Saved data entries
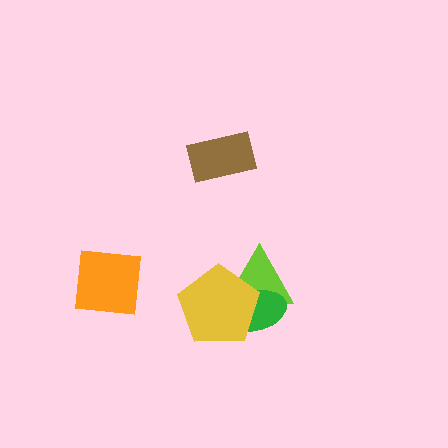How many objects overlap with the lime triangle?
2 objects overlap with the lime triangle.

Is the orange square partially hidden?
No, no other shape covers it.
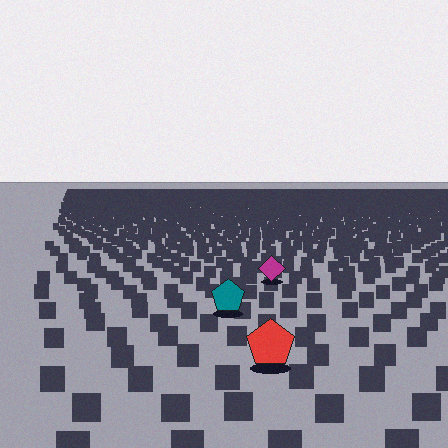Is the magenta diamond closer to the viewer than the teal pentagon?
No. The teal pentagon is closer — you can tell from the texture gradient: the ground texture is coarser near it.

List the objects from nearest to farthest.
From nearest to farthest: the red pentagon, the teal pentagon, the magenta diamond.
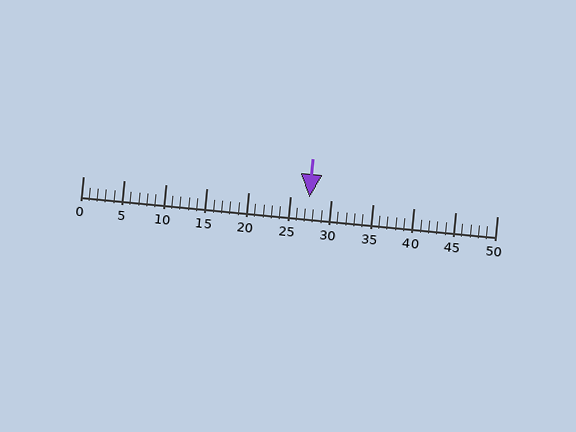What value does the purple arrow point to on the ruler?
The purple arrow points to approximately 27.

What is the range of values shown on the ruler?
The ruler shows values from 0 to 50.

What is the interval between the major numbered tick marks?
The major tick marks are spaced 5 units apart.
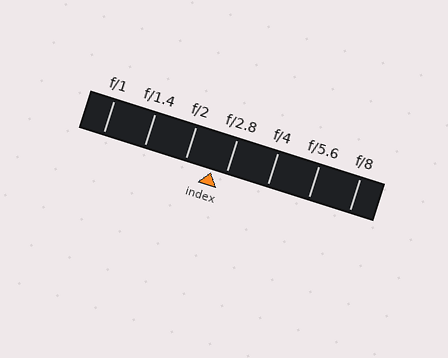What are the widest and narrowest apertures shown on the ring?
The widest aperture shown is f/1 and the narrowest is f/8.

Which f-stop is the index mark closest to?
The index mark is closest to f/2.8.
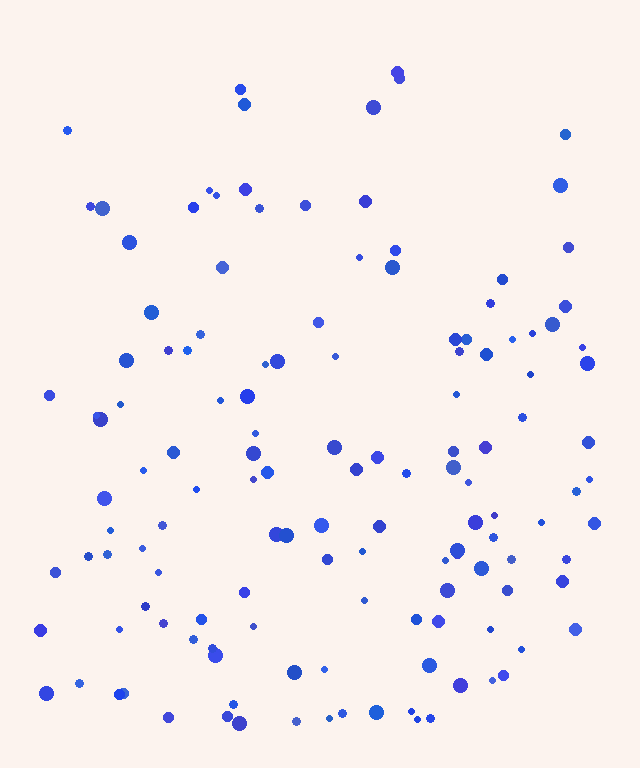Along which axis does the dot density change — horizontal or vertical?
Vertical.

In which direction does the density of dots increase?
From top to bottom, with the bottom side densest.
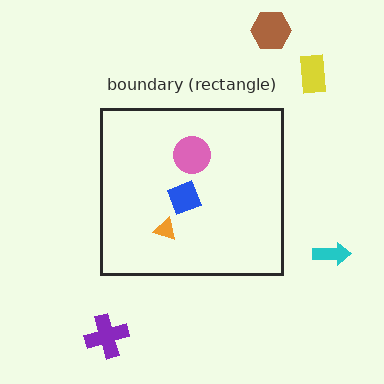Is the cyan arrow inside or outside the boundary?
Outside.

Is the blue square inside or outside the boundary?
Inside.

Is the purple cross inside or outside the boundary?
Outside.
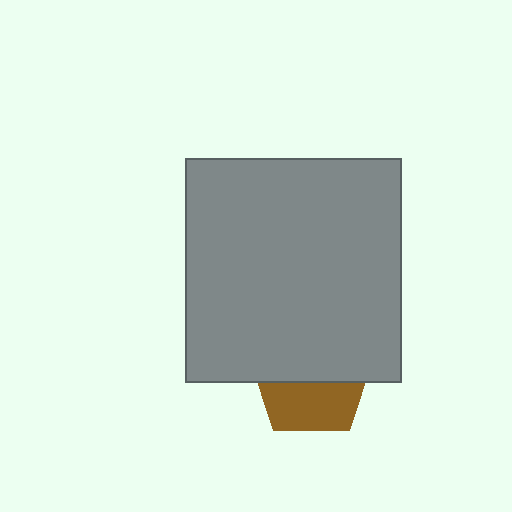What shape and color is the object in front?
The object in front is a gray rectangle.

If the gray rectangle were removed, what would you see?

▸ PROBLEM REQUIREMENTS
Reproduce the entries exactly. Do not carry over any picture.

▸ THE RESULT
How many objects overlap with the lime triangle?
2 objects overlap with the lime triangle.

Is the orange square partially hidden?
No, no other shape covers it.
Is the magenta diamond closer to the viewer than the teal pentagon?
No. The teal pentagon is closer — you can tell from the texture gradient: the ground texture is coarser near it.

List the objects from nearest to farthest.
From nearest to farthest: the red pentagon, the teal pentagon, the magenta diamond.
What value does the purple arrow point to on the ruler?
The purple arrow points to approximately 27.

What is the range of values shown on the ruler?
The ruler shows values from 0 to 50.

What is the interval between the major numbered tick marks?
The major tick marks are spaced 5 units apart.
What are the widest and narrowest apertures shown on the ring?
The widest aperture shown is f/1 and the narrowest is f/8.

Which f-stop is the index mark closest to?
The index mark is closest to f/2.8.
Along which axis does the dot density change — horizontal or vertical?
Vertical.

In which direction does the density of dots increase?
From top to bottom, with the bottom side densest.
Is the cyan arrow inside or outside the boundary?
Outside.

Is the blue square inside or outside the boundary?
Inside.

Is the purple cross inside or outside the boundary?
Outside.
What shape and color is the object in front?
The object in front is a gray rectangle.

If the gray rectangle were removed, what would you see?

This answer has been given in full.